#### EXERCISE
Please retype the records below exactly, leaving out any pictures.

#### MATERIAL TO PROCESS
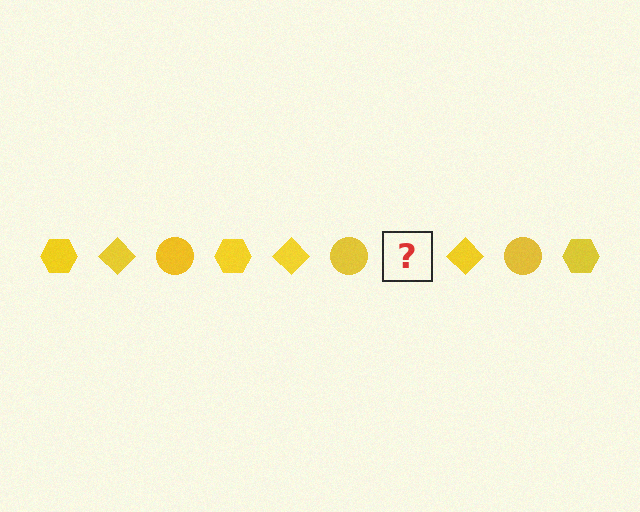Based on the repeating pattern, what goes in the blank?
The blank should be a yellow hexagon.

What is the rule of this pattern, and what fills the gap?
The rule is that the pattern cycles through hexagon, diamond, circle shapes in yellow. The gap should be filled with a yellow hexagon.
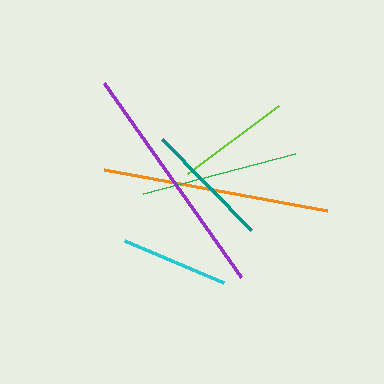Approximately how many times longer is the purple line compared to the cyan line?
The purple line is approximately 2.2 times the length of the cyan line.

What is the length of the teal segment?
The teal segment is approximately 128 pixels long.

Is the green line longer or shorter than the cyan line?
The green line is longer than the cyan line.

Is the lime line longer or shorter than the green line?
The green line is longer than the lime line.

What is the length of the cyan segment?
The cyan segment is approximately 107 pixels long.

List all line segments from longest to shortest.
From longest to shortest: purple and orange (about equal), green, teal, lime and cyan (about equal).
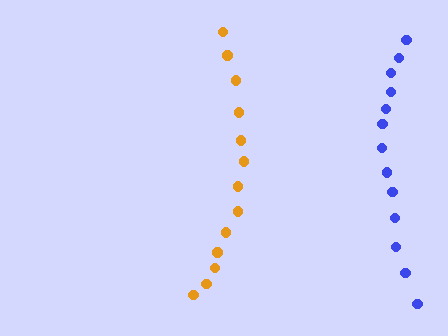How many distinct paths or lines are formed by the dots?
There are 2 distinct paths.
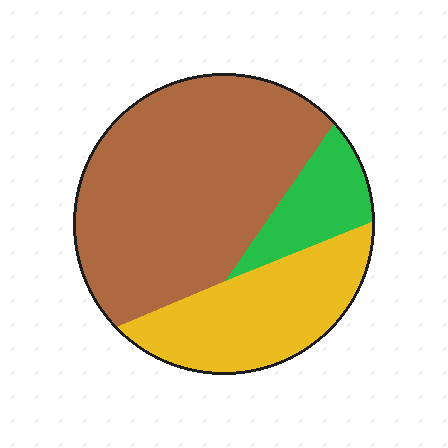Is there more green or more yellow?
Yellow.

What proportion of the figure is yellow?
Yellow takes up about one quarter (1/4) of the figure.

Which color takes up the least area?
Green, at roughly 15%.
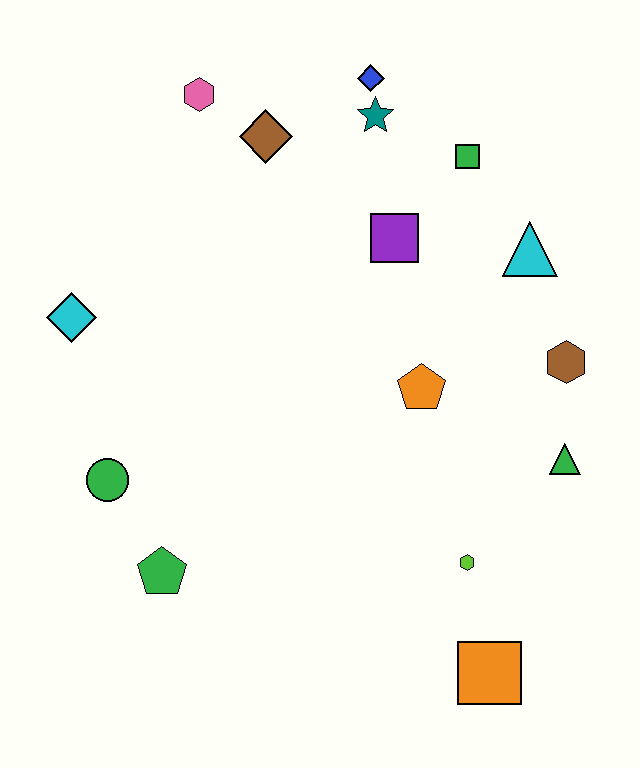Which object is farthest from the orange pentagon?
The pink hexagon is farthest from the orange pentagon.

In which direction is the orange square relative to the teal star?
The orange square is below the teal star.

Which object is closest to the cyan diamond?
The green circle is closest to the cyan diamond.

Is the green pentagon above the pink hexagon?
No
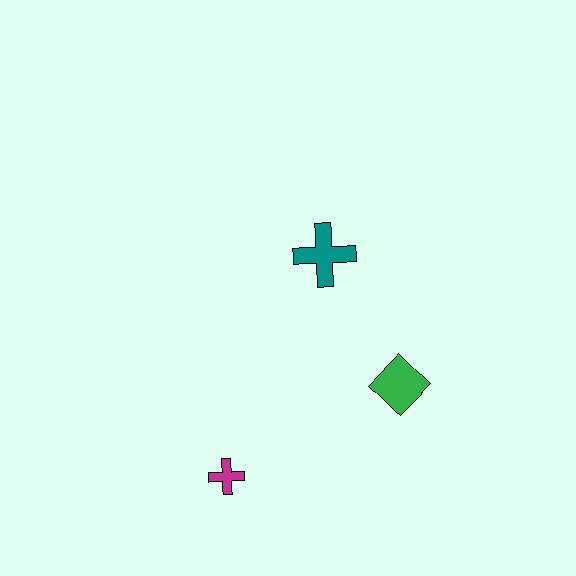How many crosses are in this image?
There are 2 crosses.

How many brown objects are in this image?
There are no brown objects.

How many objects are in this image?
There are 3 objects.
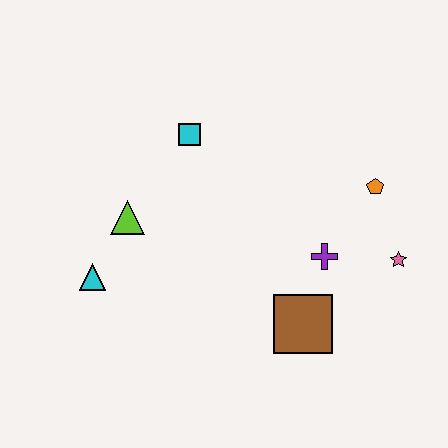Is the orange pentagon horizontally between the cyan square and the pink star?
Yes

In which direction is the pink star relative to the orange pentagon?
The pink star is below the orange pentagon.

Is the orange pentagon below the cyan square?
Yes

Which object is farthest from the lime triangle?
The pink star is farthest from the lime triangle.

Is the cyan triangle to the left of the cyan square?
Yes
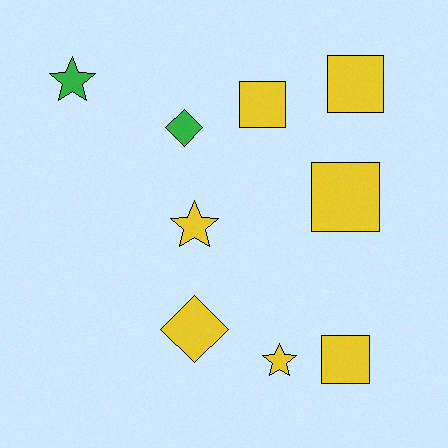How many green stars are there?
There is 1 green star.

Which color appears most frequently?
Yellow, with 7 objects.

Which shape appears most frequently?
Square, with 4 objects.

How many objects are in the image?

#### RESULT
Based on the repeating pattern, what goes in the blank?
The blank should be a yellow hexagon.

What is the rule of this pattern, and what fills the gap?
The rule is that the pattern cycles through hexagon, diamond, circle shapes in yellow. The gap should be filled with a yellow hexagon.
Approximately how many times longer is the purple line compared to the cyan line?
The purple line is approximately 2.2 times the length of the cyan line.

What is the length of the teal segment?
The teal segment is approximately 128 pixels long.

Is the green line longer or shorter than the cyan line?
The green line is longer than the cyan line.

Is the lime line longer or shorter than the green line?
The green line is longer than the lime line.

What is the length of the cyan segment?
The cyan segment is approximately 107 pixels long.

List all line segments from longest to shortest.
From longest to shortest: purple and orange (about equal), green, teal, lime and cyan (about equal).
How many distinct paths or lines are formed by the dots?
There are 2 distinct paths.
Is there more green or more yellow?
Yellow.

What proportion of the figure is yellow?
Yellow takes up about one quarter (1/4) of the figure.

Which color takes up the least area?
Green, at roughly 15%.
Which object is farthest from the orange pentagon?
The pink hexagon is farthest from the orange pentagon.

In which direction is the orange square relative to the teal star?
The orange square is below the teal star.

Which object is closest to the cyan diamond?
The green circle is closest to the cyan diamond.

Is the green pentagon above the pink hexagon?
No
How many crosses are in this image?
There are 2 crosses.

How many brown objects are in this image?
There are no brown objects.

How many objects are in this image?
There are 3 objects.
Is the orange pentagon horizontally between the cyan square and the pink star?
Yes

In which direction is the pink star relative to the orange pentagon?
The pink star is below the orange pentagon.

Is the orange pentagon below the cyan square?
Yes

Which object is farthest from the lime triangle?
The pink star is farthest from the lime triangle.

Is the cyan triangle to the left of the cyan square?
Yes
How many green stars are there?
There is 1 green star.

Which color appears most frequently?
Yellow, with 7 objects.

Which shape appears most frequently?
Square, with 4 objects.

How many objects are in the image?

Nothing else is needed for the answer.